> _What is needed_: Set down the data below without change, skipping the pictures it holds.

> _Data to process_:

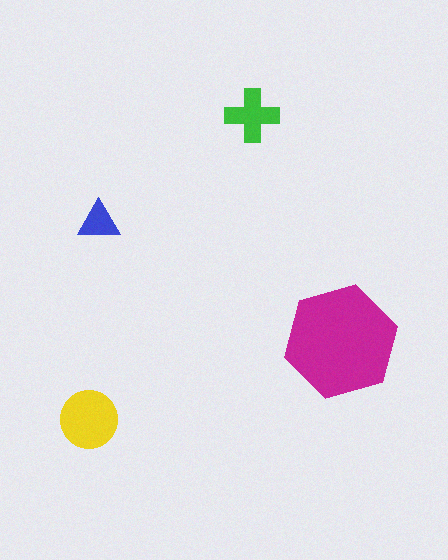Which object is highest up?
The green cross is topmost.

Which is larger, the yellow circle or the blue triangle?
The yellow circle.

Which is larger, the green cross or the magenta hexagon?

> _Solution to the exercise_:
Which object is highest up?
The green cross is topmost.

Which is larger, the yellow circle or the blue triangle?
The yellow circle.

Which is larger, the green cross or the magenta hexagon?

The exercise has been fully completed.